>> Start Records for the exercise
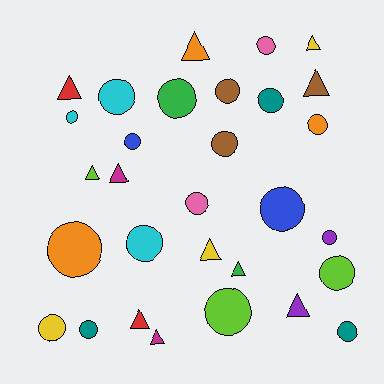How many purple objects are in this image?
There are 2 purple objects.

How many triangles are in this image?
There are 11 triangles.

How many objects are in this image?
There are 30 objects.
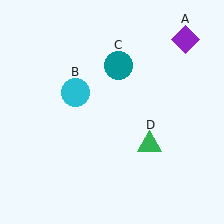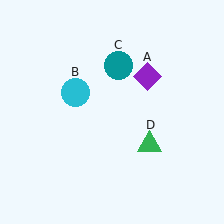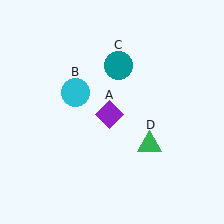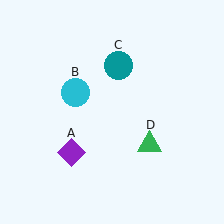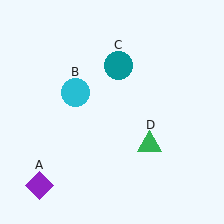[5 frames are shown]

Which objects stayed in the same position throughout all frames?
Cyan circle (object B) and teal circle (object C) and green triangle (object D) remained stationary.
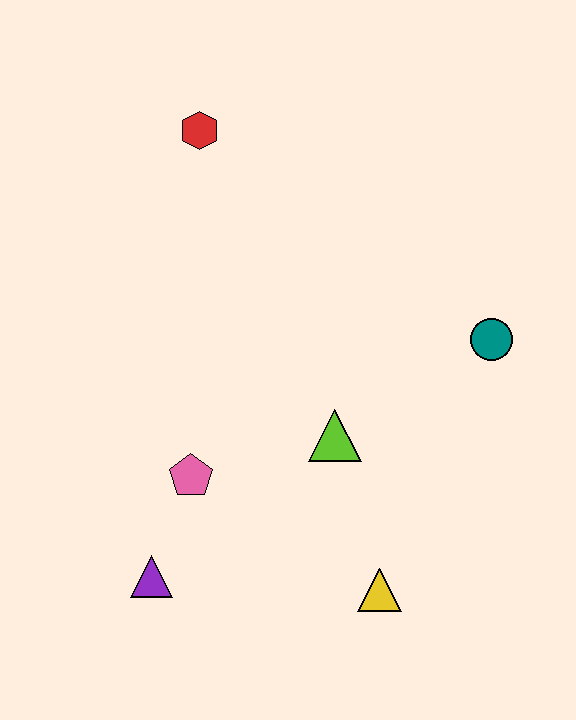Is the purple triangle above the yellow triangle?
Yes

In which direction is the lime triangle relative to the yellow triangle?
The lime triangle is above the yellow triangle.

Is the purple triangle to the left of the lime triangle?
Yes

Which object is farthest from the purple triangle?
The red hexagon is farthest from the purple triangle.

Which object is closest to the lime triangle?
The pink pentagon is closest to the lime triangle.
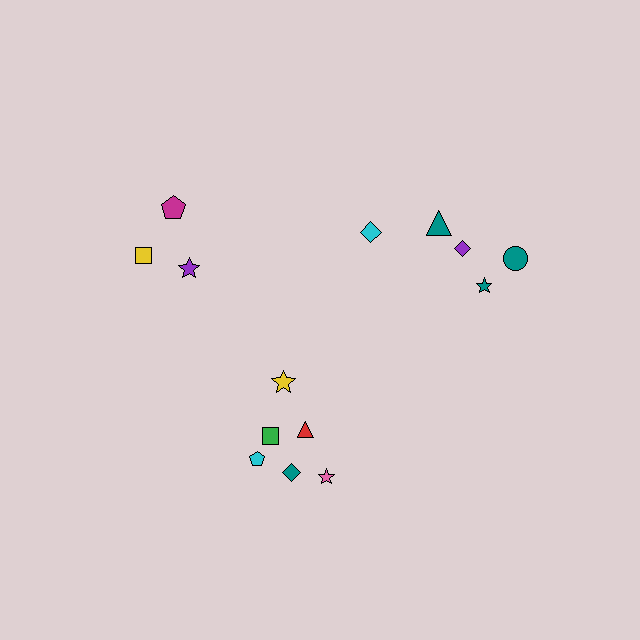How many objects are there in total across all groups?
There are 14 objects.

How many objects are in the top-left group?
There are 3 objects.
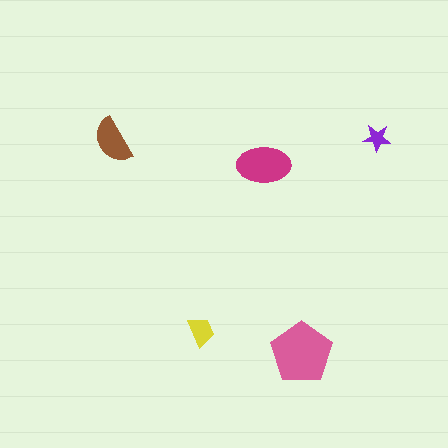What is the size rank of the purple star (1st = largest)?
5th.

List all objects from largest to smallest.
The pink pentagon, the magenta ellipse, the brown semicircle, the yellow trapezoid, the purple star.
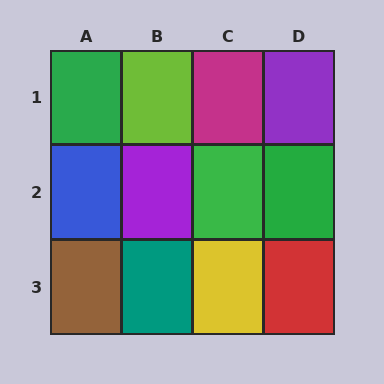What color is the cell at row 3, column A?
Brown.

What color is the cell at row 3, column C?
Yellow.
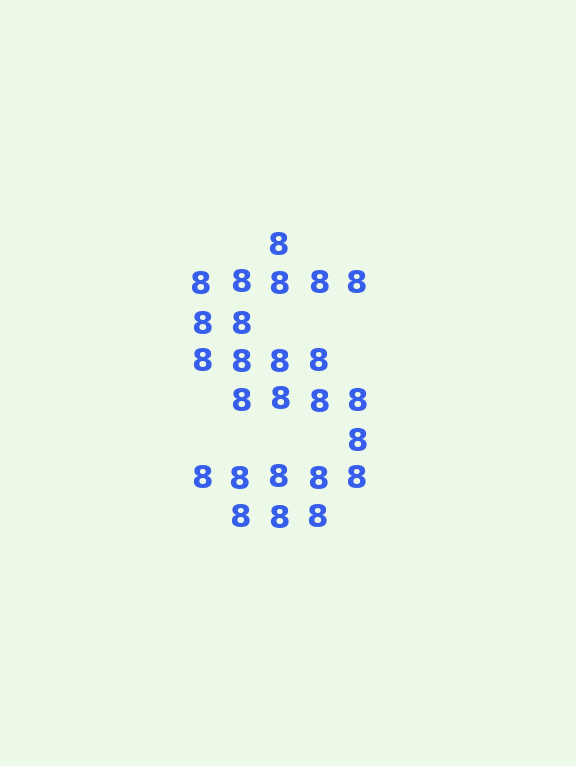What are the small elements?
The small elements are digit 8's.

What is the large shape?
The large shape is the letter S.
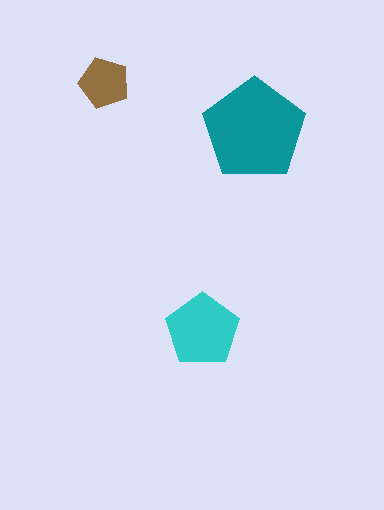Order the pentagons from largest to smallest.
the teal one, the cyan one, the brown one.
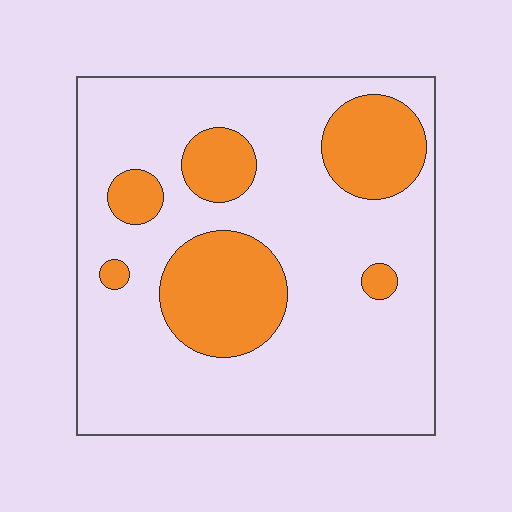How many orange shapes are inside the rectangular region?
6.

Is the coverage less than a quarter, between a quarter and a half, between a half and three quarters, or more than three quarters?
Less than a quarter.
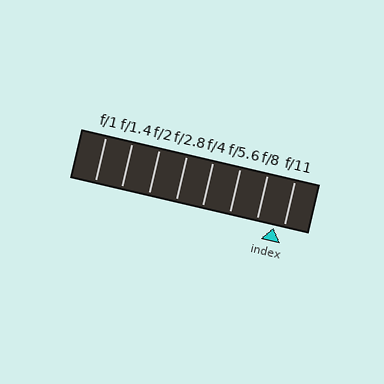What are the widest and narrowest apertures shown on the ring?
The widest aperture shown is f/1 and the narrowest is f/11.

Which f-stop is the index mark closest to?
The index mark is closest to f/11.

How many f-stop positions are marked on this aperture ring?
There are 8 f-stop positions marked.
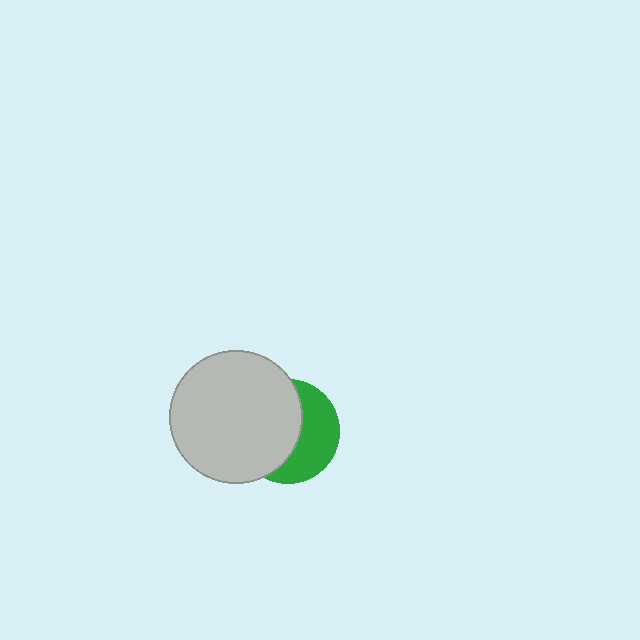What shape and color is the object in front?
The object in front is a light gray circle.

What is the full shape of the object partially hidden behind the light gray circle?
The partially hidden object is a green circle.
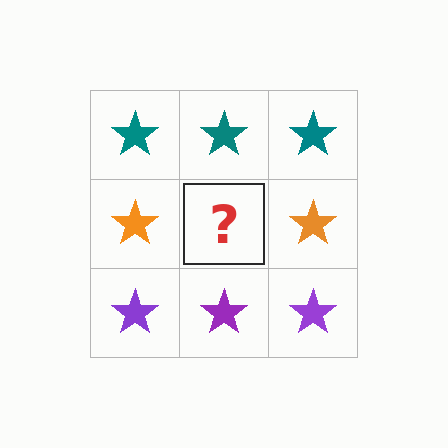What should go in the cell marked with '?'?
The missing cell should contain an orange star.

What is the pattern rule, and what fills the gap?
The rule is that each row has a consistent color. The gap should be filled with an orange star.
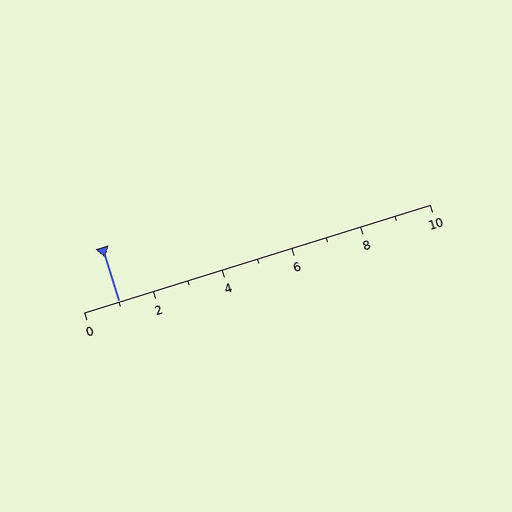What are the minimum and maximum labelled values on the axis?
The axis runs from 0 to 10.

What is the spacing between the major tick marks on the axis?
The major ticks are spaced 2 apart.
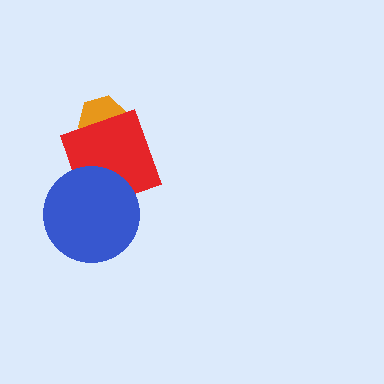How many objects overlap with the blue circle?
1 object overlaps with the blue circle.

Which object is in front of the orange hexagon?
The red square is in front of the orange hexagon.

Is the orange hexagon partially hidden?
>> End Records for the exercise
Stated goal
Your task is to reproduce all of the material exactly. The pictures stay out.

Task output
How many purple objects are in this image?
There are 2 purple objects.

How many triangles are in this image?
There are 11 triangles.

How many objects are in this image?
There are 30 objects.
[5 frames are shown]

Which objects stayed in the same position throughout all frames?
Cyan circle (object B) and teal circle (object C) and green triangle (object D) remained stationary.
Is the purple triangle above the yellow triangle?
Yes

In which direction is the lime triangle relative to the yellow triangle?
The lime triangle is above the yellow triangle.

Is the purple triangle to the left of the lime triangle?
Yes

Which object is farthest from the purple triangle?
The red hexagon is farthest from the purple triangle.

Which object is closest to the lime triangle?
The pink pentagon is closest to the lime triangle.
How many objects are there in total across all groups?
There are 14 objects.

How many objects are in the top-left group?
There are 3 objects.
What is the size rank of the purple star (1st = largest)?
5th.

List all objects from largest to smallest.
The pink pentagon, the magenta ellipse, the brown semicircle, the yellow trapezoid, the purple star.
What color is the cell at row 3, column A?
Brown.

What color is the cell at row 3, column C?
Yellow.
What are the small elements?
The small elements are digit 8's.

What is the large shape?
The large shape is the letter S.
Order the pentagons from largest to smallest.
the teal one, the cyan one, the brown one.
How many orange shapes are inside the rectangular region?
6.

Is the coverage less than a quarter, between a quarter and a half, between a half and three quarters, or more than three quarters?
Less than a quarter.
What are the widest and narrowest apertures shown on the ring?
The widest aperture shown is f/1 and the narrowest is f/11.

Which f-stop is the index mark closest to?
The index mark is closest to f/11.

How many f-stop positions are marked on this aperture ring?
There are 8 f-stop positions marked.
What shape and color is the object in front?
The object in front is a light gray circle.

What is the full shape of the object partially hidden behind the light gray circle?
The partially hidden object is a green circle.
What should go in the cell marked with '?'?
The missing cell should contain an orange star.

What is the pattern rule, and what fills the gap?
The rule is that each row has a consistent color. The gap should be filled with an orange star.
What are the minimum and maximum labelled values on the axis?
The axis runs from 0 to 10.

What is the spacing between the major tick marks on the axis?
The major ticks are spaced 2 apart.
How many objects overlap with the blue circle?
1 object overlaps with the blue circle.

Which object is in front of the orange hexagon?
The red square is in front of the orange hexagon.

Is the orange hexagon partially hidden?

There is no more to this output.